▶ GOAL
Repeat all the records exactly, omitting pictures.
━━━━━━━━━━
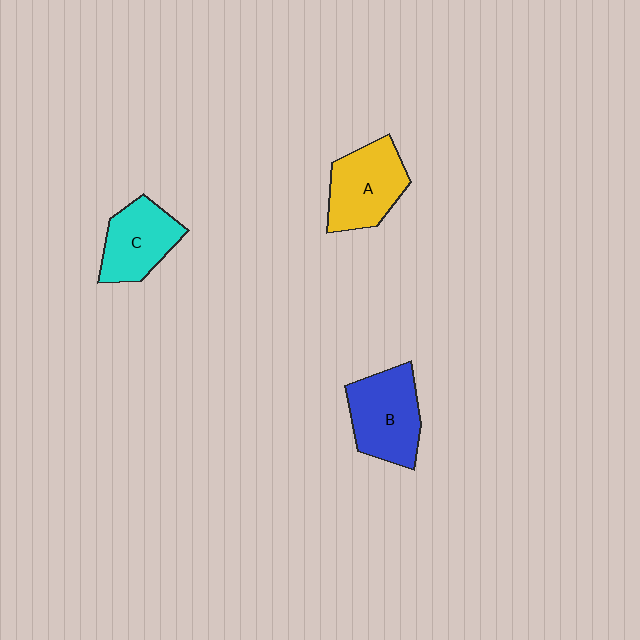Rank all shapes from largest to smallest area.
From largest to smallest: B (blue), A (yellow), C (cyan).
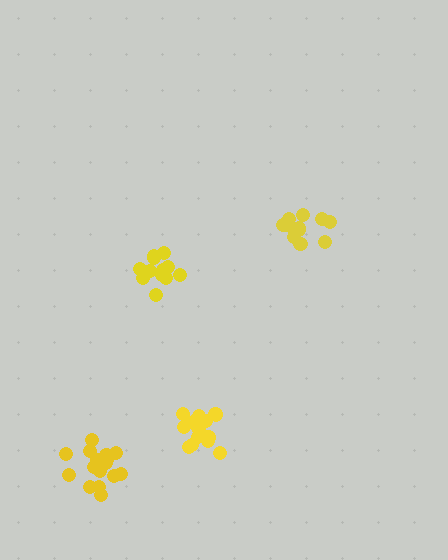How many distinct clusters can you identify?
There are 4 distinct clusters.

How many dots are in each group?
Group 1: 16 dots, Group 2: 12 dots, Group 3: 15 dots, Group 4: 12 dots (55 total).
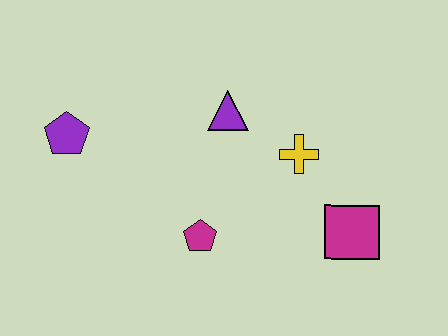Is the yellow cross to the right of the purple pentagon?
Yes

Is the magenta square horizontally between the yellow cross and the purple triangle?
No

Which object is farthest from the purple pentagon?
The magenta square is farthest from the purple pentagon.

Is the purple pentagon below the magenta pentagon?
No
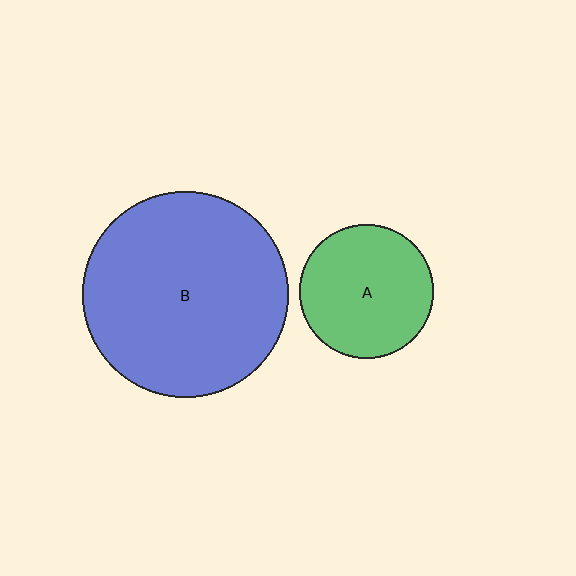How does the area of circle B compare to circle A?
Approximately 2.4 times.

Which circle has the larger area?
Circle B (blue).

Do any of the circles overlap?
No, none of the circles overlap.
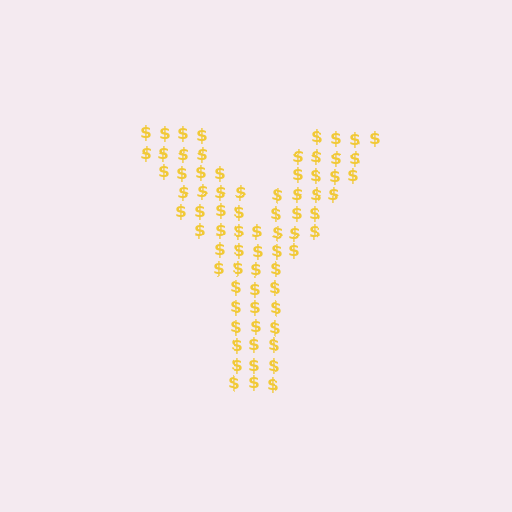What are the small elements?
The small elements are dollar signs.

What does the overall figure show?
The overall figure shows the letter Y.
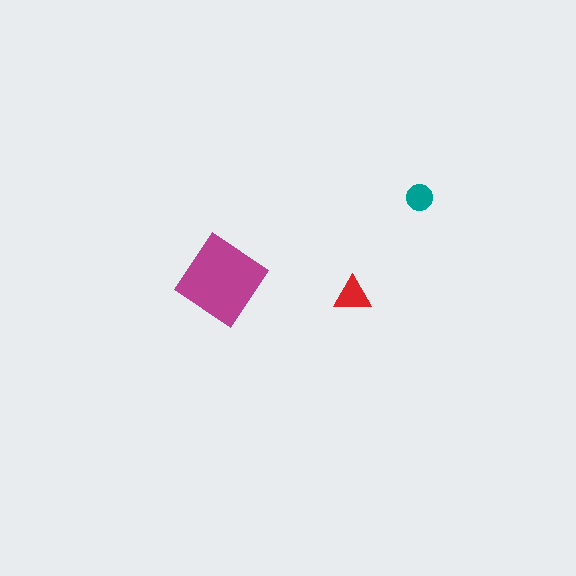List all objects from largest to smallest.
The magenta diamond, the red triangle, the teal circle.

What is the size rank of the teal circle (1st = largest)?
3rd.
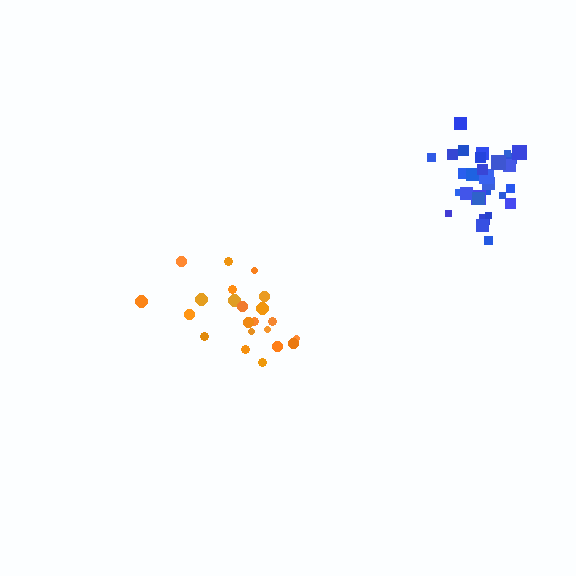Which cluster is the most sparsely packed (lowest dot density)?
Orange.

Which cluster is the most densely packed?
Blue.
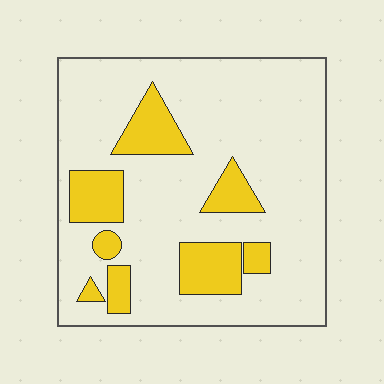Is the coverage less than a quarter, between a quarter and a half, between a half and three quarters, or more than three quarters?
Less than a quarter.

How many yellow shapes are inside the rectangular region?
8.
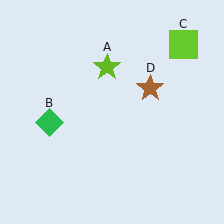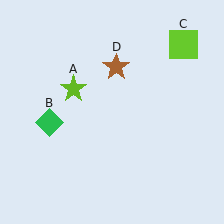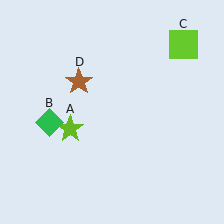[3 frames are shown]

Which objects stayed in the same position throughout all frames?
Green diamond (object B) and lime square (object C) remained stationary.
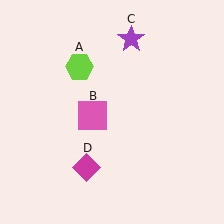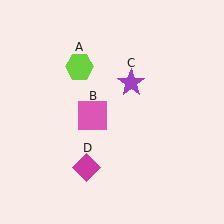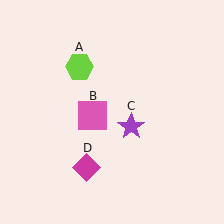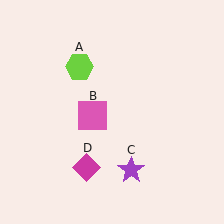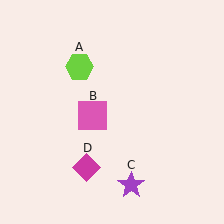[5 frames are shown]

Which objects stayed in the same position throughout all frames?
Lime hexagon (object A) and pink square (object B) and magenta diamond (object D) remained stationary.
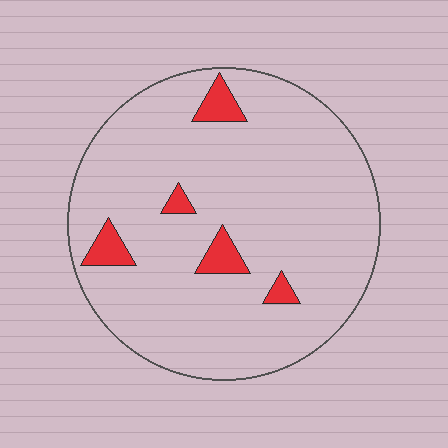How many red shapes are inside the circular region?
━━━━━━━━━━
▶ COMPLETE RESPONSE
Rank all shapes from largest to smallest area.
From largest to smallest: B (blue), A (yellow), C (cyan).
How many distinct clusters can you identify?
There are 4 distinct clusters.

How many dots are in each group?
Group 1: 16 dots, Group 2: 12 dots, Group 3: 15 dots, Group 4: 12 dots (55 total).
Is the yellow cross to the right of the purple pentagon?
Yes

Is the magenta square horizontally between the yellow cross and the purple triangle?
No

Which object is farthest from the purple pentagon?
The magenta square is farthest from the purple pentagon.

Is the purple pentagon below the magenta pentagon?
No
How does the area of circle B compare to circle A?
Approximately 2.4 times.

Which circle has the larger area?
Circle B (blue).

Do any of the circles overlap?
No, none of the circles overlap.
What are the small elements?
The small elements are dollar signs.

What does the overall figure show?
The overall figure shows the letter Y.
List all objects from largest to smallest.
The magenta diamond, the red triangle, the teal circle.

What is the size rank of the teal circle (1st = largest)?
3rd.
Which cluster is the most sparsely packed (lowest dot density)?
Orange.

Which cluster is the most densely packed?
Blue.
Is the coverage less than a quarter, between a quarter and a half, between a half and three quarters, or more than three quarters?
Less than a quarter.

How many yellow shapes are inside the rectangular region?
8.
[3 frames are shown]

Which objects stayed in the same position throughout all frames?
Green diamond (object B) and lime square (object C) remained stationary.
[5 frames are shown]

Which objects stayed in the same position throughout all frames?
Lime hexagon (object A) and pink square (object B) and magenta diamond (object D) remained stationary.
How many red shapes are inside the circular region?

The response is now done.